— What the task asks —
Give back exactly the lines from the one holding "Approximately what fraction of the thermometer's" to the bottom of the material, both included, and nothing more. No pictures.
START Records to process
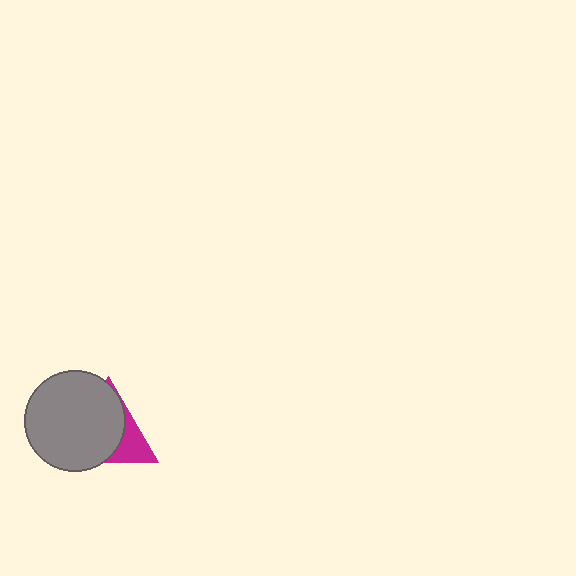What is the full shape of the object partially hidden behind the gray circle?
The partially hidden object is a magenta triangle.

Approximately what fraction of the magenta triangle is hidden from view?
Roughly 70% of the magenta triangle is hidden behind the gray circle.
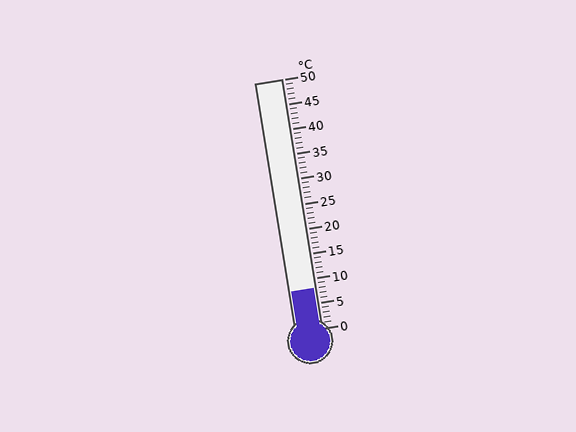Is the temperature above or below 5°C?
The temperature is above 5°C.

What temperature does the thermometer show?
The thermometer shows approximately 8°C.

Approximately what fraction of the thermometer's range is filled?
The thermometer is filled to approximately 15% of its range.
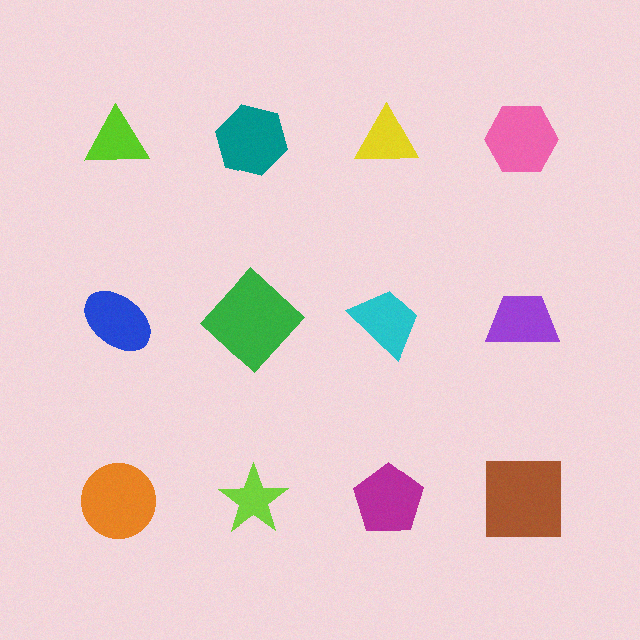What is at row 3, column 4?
END Records to process
— Solution for this task —
Approximately what fraction of the thermometer's range is filled?
The thermometer is filled to approximately 15% of its range.
What is at row 3, column 4?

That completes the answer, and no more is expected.